● Entries:
○ ○ ○ ○ ○ ○ ○
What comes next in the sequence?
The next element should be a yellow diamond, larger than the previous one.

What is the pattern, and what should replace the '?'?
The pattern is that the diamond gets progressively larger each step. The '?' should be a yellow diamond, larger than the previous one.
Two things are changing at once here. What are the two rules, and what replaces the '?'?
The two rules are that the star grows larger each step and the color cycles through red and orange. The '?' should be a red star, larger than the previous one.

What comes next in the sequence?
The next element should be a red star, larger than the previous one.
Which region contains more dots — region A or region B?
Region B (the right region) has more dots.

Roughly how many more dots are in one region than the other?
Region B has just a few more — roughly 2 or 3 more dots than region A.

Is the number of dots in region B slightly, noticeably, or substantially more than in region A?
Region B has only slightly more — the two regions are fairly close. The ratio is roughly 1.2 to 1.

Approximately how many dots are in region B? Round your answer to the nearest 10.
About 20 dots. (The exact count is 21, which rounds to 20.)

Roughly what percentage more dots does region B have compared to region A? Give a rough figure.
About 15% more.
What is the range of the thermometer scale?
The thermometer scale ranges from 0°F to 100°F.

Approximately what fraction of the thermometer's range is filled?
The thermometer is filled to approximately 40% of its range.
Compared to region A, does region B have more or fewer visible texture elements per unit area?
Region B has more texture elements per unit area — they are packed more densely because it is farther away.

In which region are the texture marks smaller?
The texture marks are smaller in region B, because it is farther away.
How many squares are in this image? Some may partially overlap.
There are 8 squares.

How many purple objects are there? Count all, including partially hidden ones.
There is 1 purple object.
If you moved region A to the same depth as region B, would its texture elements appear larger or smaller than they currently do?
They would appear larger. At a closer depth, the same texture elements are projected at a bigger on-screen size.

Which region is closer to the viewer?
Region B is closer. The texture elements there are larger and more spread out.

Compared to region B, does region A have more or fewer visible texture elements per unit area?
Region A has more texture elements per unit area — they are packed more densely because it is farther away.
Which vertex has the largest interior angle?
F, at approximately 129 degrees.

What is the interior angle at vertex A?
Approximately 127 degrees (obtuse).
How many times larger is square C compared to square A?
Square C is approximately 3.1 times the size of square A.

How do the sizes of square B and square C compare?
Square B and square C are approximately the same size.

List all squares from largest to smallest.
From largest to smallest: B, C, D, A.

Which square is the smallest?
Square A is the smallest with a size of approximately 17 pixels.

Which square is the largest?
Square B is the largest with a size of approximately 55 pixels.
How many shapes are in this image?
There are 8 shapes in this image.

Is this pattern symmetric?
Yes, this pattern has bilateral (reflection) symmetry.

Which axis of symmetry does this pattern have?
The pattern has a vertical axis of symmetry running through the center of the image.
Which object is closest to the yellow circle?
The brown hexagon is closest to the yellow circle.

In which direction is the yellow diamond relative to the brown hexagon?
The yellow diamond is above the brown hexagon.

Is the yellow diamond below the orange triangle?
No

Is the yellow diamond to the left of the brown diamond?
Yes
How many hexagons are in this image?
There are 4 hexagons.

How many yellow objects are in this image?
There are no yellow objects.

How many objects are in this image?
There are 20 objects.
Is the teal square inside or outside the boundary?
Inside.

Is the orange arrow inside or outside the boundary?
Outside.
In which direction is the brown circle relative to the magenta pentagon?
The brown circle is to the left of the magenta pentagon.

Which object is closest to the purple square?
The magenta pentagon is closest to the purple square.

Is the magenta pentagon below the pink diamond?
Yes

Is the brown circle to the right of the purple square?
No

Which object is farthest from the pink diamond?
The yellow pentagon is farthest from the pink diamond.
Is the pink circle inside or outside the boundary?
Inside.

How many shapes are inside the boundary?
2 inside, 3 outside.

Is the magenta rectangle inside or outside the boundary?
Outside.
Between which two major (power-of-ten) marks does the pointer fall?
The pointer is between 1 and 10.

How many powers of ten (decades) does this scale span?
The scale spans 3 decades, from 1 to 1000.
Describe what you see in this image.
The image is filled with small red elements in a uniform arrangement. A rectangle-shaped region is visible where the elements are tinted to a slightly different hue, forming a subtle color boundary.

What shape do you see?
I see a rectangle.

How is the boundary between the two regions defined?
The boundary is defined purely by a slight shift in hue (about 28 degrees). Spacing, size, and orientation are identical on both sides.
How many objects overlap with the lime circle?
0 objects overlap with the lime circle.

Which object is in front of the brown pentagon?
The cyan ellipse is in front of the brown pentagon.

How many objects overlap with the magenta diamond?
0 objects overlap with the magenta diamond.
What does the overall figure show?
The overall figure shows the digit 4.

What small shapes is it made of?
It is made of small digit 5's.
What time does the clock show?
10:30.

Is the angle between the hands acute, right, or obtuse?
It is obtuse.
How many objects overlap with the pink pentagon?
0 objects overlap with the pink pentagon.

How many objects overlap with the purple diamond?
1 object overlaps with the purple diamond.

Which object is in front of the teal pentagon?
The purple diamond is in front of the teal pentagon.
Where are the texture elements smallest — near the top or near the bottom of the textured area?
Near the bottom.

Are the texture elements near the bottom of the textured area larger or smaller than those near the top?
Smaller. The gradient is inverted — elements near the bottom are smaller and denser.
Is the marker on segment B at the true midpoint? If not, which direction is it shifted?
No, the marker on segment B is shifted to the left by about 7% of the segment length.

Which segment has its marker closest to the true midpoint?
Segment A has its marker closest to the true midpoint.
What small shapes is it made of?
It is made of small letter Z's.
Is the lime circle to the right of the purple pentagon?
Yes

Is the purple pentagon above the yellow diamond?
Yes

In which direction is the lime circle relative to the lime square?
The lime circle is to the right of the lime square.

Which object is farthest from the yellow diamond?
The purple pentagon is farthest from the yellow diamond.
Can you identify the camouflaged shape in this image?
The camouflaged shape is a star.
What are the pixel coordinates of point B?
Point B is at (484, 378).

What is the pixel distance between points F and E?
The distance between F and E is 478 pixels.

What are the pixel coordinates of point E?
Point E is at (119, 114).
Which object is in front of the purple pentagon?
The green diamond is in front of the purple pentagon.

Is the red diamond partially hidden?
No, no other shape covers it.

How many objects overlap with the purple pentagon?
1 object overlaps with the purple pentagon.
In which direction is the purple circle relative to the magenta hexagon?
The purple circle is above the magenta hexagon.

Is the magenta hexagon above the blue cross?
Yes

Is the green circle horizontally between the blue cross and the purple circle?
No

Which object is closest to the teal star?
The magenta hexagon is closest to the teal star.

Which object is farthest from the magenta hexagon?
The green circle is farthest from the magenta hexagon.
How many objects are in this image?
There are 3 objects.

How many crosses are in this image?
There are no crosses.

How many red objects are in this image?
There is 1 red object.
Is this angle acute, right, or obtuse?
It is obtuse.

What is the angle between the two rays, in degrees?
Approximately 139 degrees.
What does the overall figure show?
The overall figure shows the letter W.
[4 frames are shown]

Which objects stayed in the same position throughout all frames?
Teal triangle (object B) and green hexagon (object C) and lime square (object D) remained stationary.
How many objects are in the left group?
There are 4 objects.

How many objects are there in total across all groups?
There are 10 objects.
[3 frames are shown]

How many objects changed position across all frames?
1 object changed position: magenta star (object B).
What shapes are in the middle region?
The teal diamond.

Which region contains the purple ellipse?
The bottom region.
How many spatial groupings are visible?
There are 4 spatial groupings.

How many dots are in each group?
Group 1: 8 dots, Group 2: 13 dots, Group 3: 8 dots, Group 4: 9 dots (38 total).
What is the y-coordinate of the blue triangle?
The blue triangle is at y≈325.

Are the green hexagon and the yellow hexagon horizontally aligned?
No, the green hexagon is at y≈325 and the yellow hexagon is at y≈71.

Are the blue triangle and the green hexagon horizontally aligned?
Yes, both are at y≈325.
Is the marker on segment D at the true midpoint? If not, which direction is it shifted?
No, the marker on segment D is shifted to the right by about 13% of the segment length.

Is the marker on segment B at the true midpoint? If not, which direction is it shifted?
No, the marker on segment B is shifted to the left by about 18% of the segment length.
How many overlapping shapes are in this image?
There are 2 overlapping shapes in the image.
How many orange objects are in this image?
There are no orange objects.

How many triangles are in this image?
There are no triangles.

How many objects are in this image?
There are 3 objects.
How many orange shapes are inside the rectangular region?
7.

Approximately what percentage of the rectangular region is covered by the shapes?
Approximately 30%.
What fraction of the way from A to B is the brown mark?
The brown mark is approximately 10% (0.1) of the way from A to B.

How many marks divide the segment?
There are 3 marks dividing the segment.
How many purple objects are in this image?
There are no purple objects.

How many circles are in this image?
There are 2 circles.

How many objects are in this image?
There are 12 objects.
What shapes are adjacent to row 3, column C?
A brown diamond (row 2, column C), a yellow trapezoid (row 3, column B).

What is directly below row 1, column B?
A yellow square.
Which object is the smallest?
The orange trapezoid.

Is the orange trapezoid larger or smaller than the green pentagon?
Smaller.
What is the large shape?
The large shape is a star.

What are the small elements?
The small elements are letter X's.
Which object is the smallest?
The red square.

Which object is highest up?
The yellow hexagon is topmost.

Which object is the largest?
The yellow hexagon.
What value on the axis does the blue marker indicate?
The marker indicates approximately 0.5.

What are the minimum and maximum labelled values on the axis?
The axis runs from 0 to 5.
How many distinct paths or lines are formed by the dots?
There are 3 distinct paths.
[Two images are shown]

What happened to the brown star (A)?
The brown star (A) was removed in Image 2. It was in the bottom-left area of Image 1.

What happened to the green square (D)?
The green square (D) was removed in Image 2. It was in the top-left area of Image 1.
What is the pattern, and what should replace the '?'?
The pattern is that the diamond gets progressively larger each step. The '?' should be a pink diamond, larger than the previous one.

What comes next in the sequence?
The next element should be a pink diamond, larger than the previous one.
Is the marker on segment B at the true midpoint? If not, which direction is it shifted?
○ ○ ○ ○ ○ ○ ○
● Given exercise:
Find how many lines of the material carry the string "shown". Only the number should be in the answer.

● Full output:
3